Task statement: Copy each of the entries below faithfully, setting aside any pictures.

Information provided:
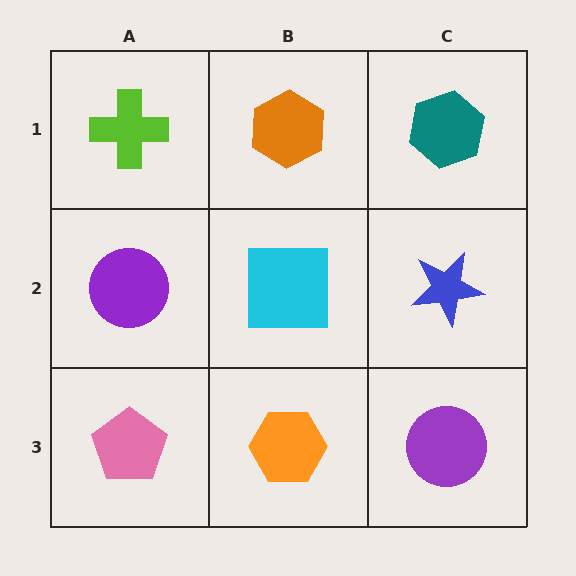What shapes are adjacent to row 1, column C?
A blue star (row 2, column C), an orange hexagon (row 1, column B).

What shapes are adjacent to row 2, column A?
A lime cross (row 1, column A), a pink pentagon (row 3, column A), a cyan square (row 2, column B).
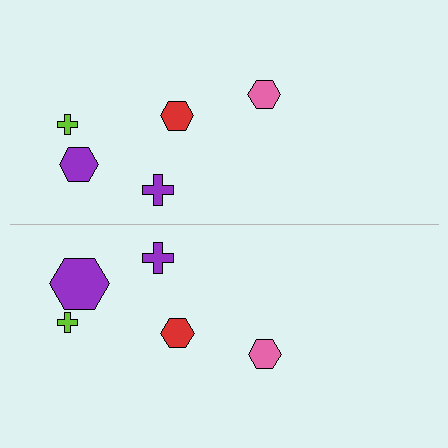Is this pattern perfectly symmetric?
No, the pattern is not perfectly symmetric. The purple hexagon on the bottom side has a different size than its mirror counterpart.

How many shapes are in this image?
There are 10 shapes in this image.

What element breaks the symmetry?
The purple hexagon on the bottom side has a different size than its mirror counterpart.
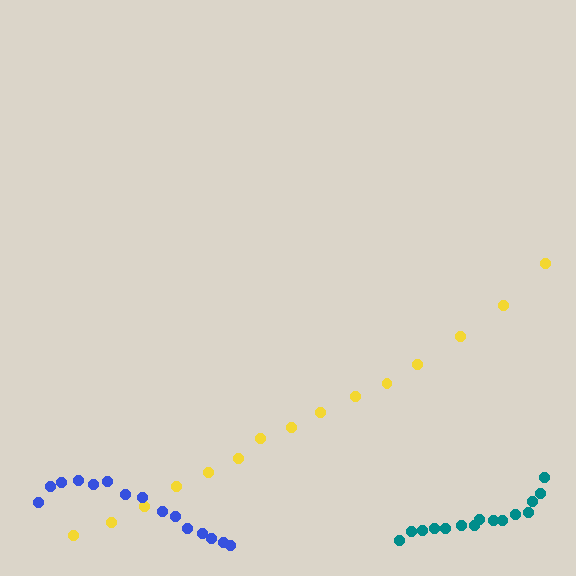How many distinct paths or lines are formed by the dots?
There are 3 distinct paths.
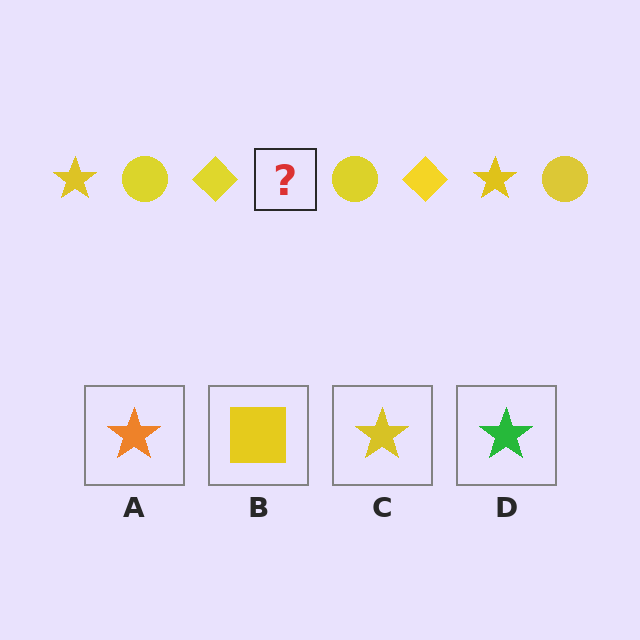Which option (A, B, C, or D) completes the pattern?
C.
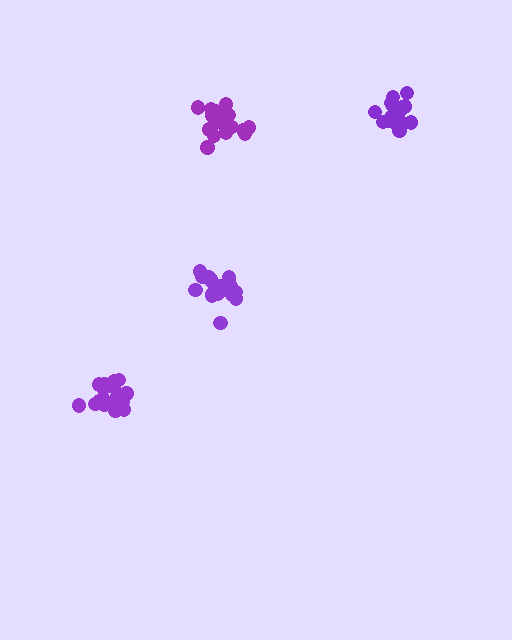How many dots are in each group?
Group 1: 20 dots, Group 2: 19 dots, Group 3: 18 dots, Group 4: 18 dots (75 total).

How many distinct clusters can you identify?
There are 4 distinct clusters.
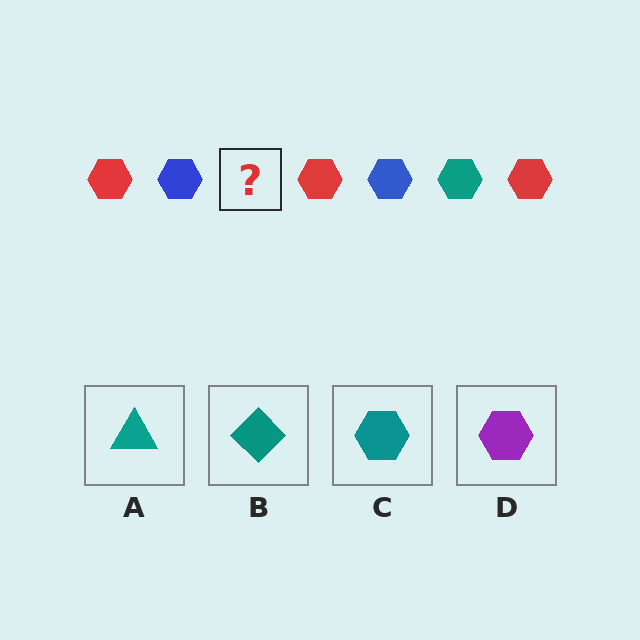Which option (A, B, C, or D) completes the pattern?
C.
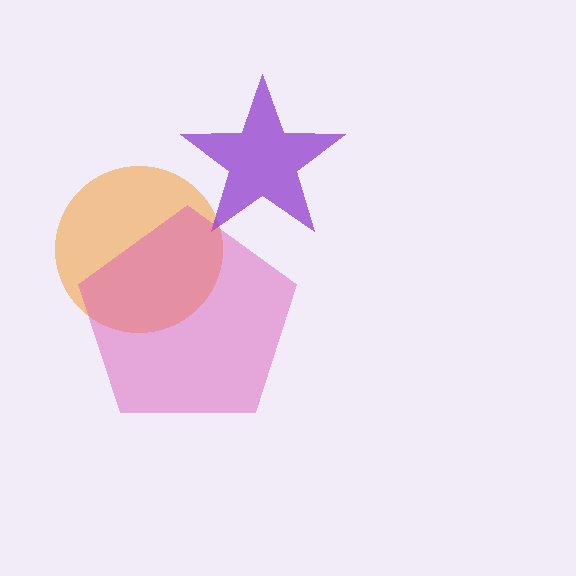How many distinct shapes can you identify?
There are 3 distinct shapes: an orange circle, a purple star, a pink pentagon.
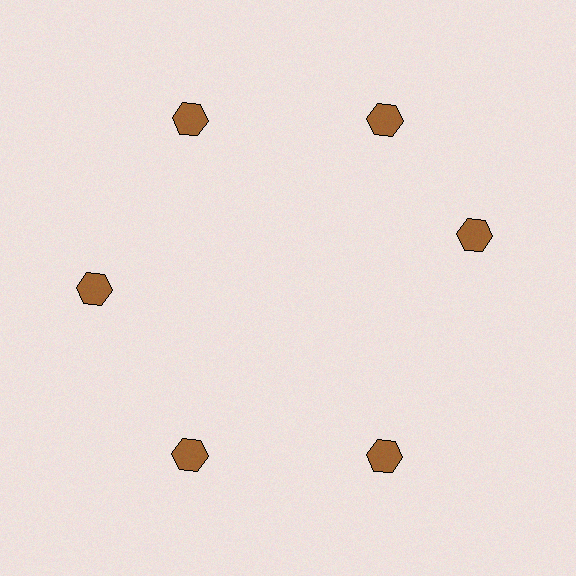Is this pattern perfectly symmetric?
No. The 6 brown hexagons are arranged in a ring, but one element near the 3 o'clock position is rotated out of alignment along the ring, breaking the 6-fold rotational symmetry.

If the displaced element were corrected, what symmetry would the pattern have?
It would have 6-fold rotational symmetry — the pattern would map onto itself every 60 degrees.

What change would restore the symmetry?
The symmetry would be restored by rotating it back into even spacing with its neighbors so that all 6 hexagons sit at equal angles and equal distance from the center.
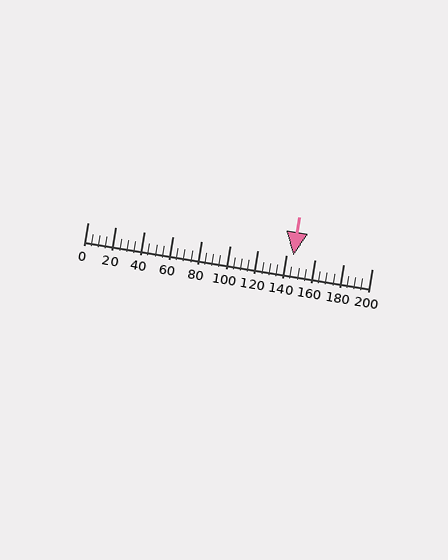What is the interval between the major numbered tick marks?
The major tick marks are spaced 20 units apart.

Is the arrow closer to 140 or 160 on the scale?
The arrow is closer to 140.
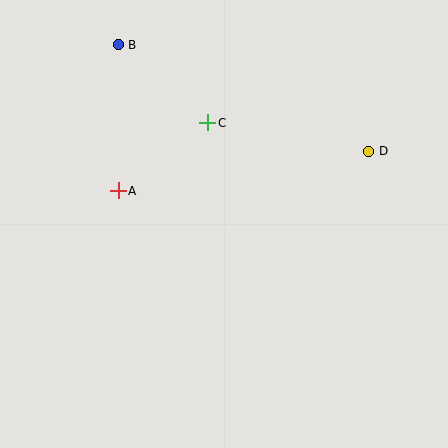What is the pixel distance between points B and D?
The distance between B and D is 272 pixels.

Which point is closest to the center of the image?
Point C at (208, 123) is closest to the center.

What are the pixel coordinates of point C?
Point C is at (208, 123).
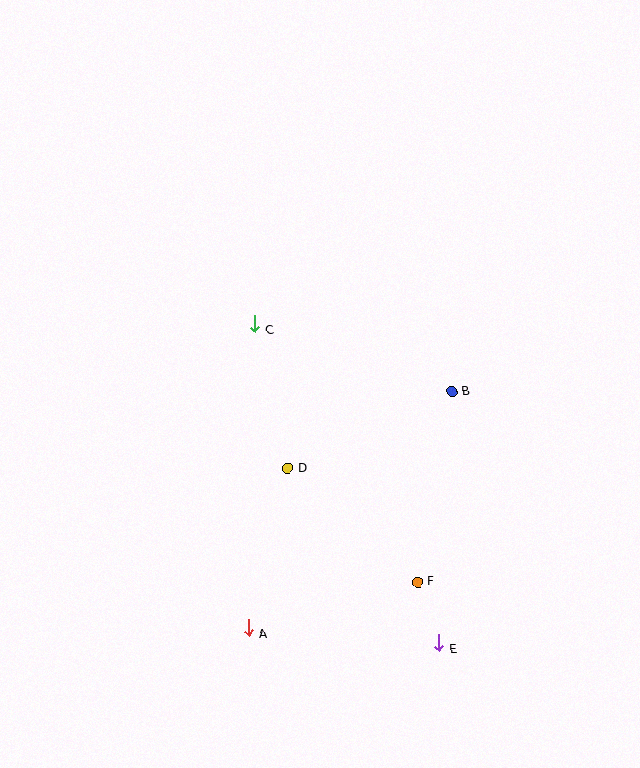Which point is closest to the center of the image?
Point C at (255, 331) is closest to the center.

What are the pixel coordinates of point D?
Point D is at (288, 468).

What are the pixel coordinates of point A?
Point A is at (249, 635).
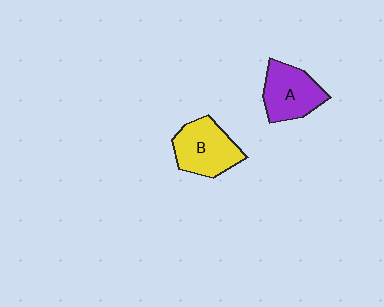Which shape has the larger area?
Shape B (yellow).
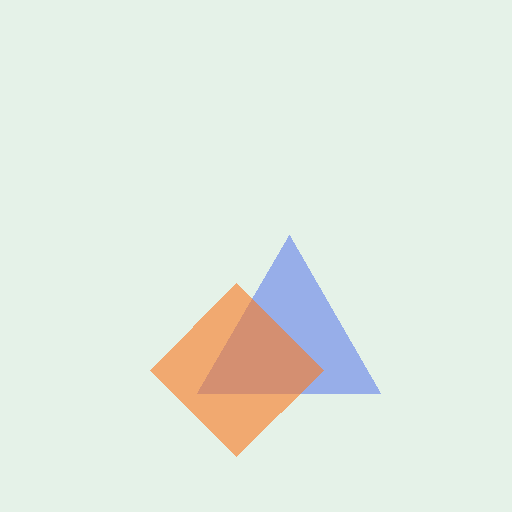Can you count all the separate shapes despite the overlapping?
Yes, there are 2 separate shapes.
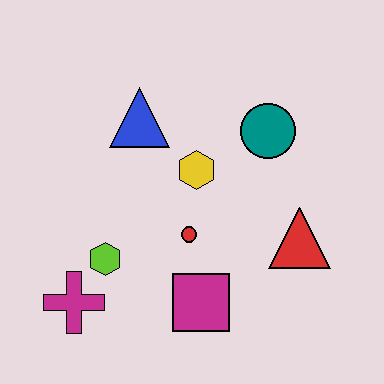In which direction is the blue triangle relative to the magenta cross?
The blue triangle is above the magenta cross.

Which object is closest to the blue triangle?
The yellow hexagon is closest to the blue triangle.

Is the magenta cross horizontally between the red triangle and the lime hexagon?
No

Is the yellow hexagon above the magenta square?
Yes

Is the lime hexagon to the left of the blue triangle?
Yes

Response:
What shapes are adjacent to row 1, column C?
A blue star (row 2, column C), an orange hexagon (row 1, column B).

What shapes are adjacent to row 2, column A?
A lime cross (row 1, column A), a pink pentagon (row 3, column A), a cyan square (row 2, column B).
Is this pattern perfectly symmetric?
No, the pattern is not perfectly symmetric. The purple hexagon on the bottom side has a different size than its mirror counterpart.

How many shapes are in this image?
There are 10 shapes in this image.

What element breaks the symmetry?
The purple hexagon on the bottom side has a different size than its mirror counterpart.
How many distinct paths or lines are formed by the dots?
There are 3 distinct paths.
Which option (A, B, C, or D) completes the pattern?
C.
How many dots are in each group?
Group 1: 20 dots, Group 2: 19 dots, Group 3: 18 dots, Group 4: 18 dots (75 total).

How many distinct clusters can you identify?
There are 4 distinct clusters.
Which option (A, B, C, or D) completes the pattern?
C.
How many distinct shapes can you identify?
There are 3 distinct shapes: an orange circle, a purple star, a pink pentagon.
Is this pattern perfectly symmetric?
No. The 6 brown hexagons are arranged in a ring, but one element near the 3 o'clock position is rotated out of alignment along the ring, breaking the 6-fold rotational symmetry.

If the displaced element were corrected, what symmetry would the pattern have?
It would have 6-fold rotational symmetry — the pattern would map onto itself every 60 degrees.

What change would restore the symmetry?
The symmetry would be restored by rotating it back into even spacing with its neighbors so that all 6 hexagons sit at equal angles and equal distance from the center.
What is the interval between the major numbered tick marks?
The major tick marks are spaced 20 units apart.

Is the arrow closer to 140 or 160 on the scale?
The arrow is closer to 140.
What is the pixel distance between points B and D?
The distance between B and D is 272 pixels.

Which point is closest to the center of the image?
Point C at (208, 123) is closest to the center.

What are the pixel coordinates of point C?
Point C is at (208, 123).
Which point is closest to the center of the image?
Point C at (255, 331) is closest to the center.

What are the pixel coordinates of point D?
Point D is at (288, 468).

What are the pixel coordinates of point A?
Point A is at (249, 635).
Which shape has the larger area?
Shape B (yellow).
Can you count all the separate shapes despite the overlapping?
Yes, there are 2 separate shapes.
In which direction is the blue triangle relative to the magenta cross?
The blue triangle is above the magenta cross.

Which object is closest to the blue triangle?
The yellow hexagon is closest to the blue triangle.

Is the magenta cross horizontally between the red triangle and the lime hexagon?
No

Is the yellow hexagon above the magenta square?
Yes

Is the lime hexagon to the left of the blue triangle?
Yes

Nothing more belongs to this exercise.